* [Instructions to follow] In the data below, restate exactly the lines from the one with "What are the pixel coordinates of point E?" to the final line, both included, but not the pictures.

Records from a data collection:
______________________________

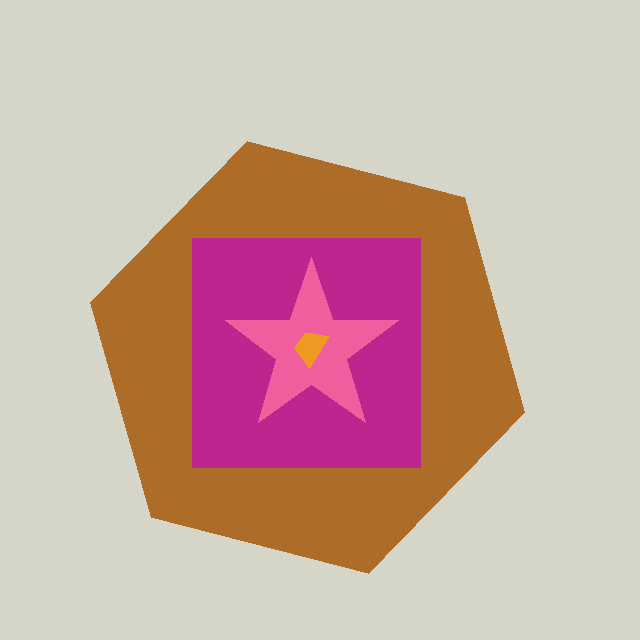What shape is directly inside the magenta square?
The pink star.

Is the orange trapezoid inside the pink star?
Yes.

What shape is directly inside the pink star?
The orange trapezoid.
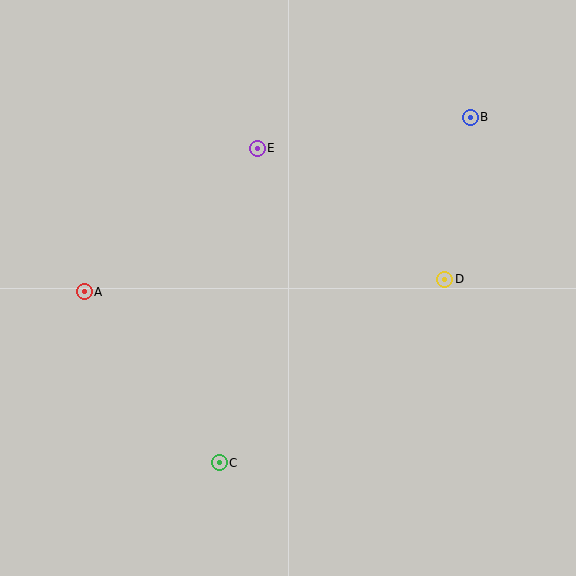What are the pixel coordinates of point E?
Point E is at (257, 148).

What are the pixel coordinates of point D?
Point D is at (445, 279).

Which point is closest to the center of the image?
Point E at (257, 148) is closest to the center.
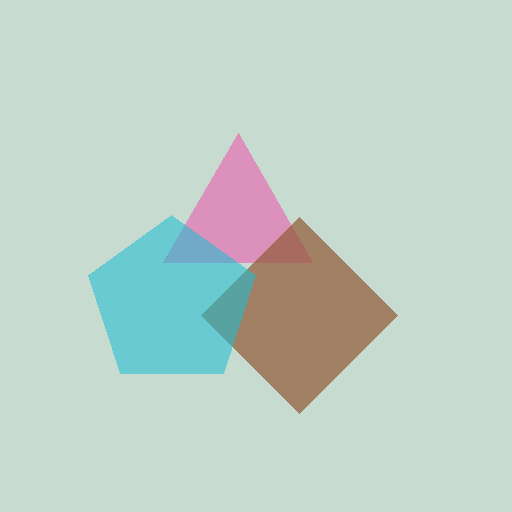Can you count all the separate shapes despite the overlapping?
Yes, there are 3 separate shapes.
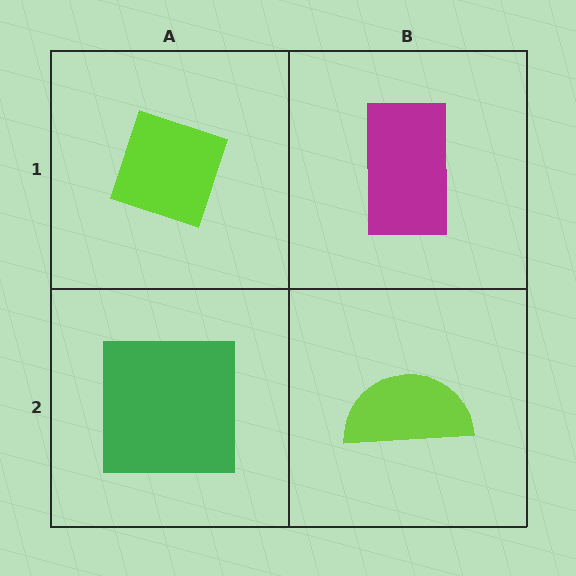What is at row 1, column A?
A lime diamond.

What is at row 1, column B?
A magenta rectangle.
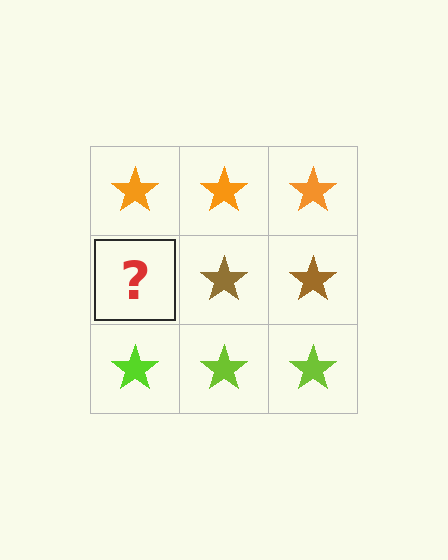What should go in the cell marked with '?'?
The missing cell should contain a brown star.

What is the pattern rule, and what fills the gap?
The rule is that each row has a consistent color. The gap should be filled with a brown star.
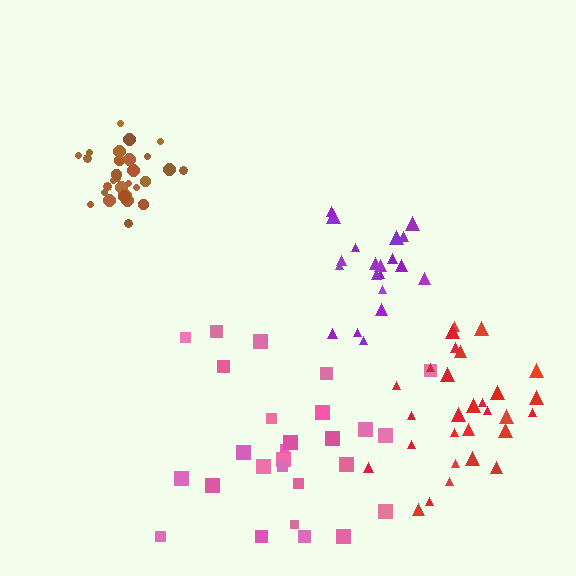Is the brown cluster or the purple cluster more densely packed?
Brown.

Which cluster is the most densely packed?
Brown.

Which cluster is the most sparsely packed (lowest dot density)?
Pink.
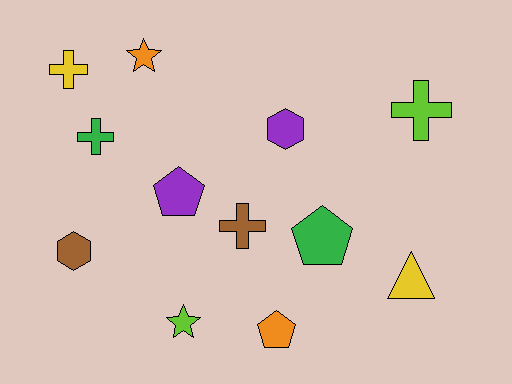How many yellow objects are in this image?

______________________________

* [Response]
What are the pixel coordinates of point E?
Point E is at (257, 148).

What are the pixel coordinates of point D?
Point D is at (445, 279).

Which point is closest to the center of the image?
Point E at (257, 148) is closest to the center.
Can you count all the separate shapes despite the overlapping?
Yes, there are 3 separate shapes.
What is at row 1, column A?
A lime diamond.

What is at row 1, column B?
A magenta rectangle.
What should go in the cell marked with '?'?
The missing cell should contain a brown star.

What is the pattern rule, and what fills the gap?
The rule is that each row has a consistent color. The gap should be filled with a brown star.
Is the brown cluster or the purple cluster more densely packed?
Brown.

Which cluster is the most densely packed?
Brown.

Which cluster is the most sparsely packed (lowest dot density)?
Pink.
How many yellow objects are in this image?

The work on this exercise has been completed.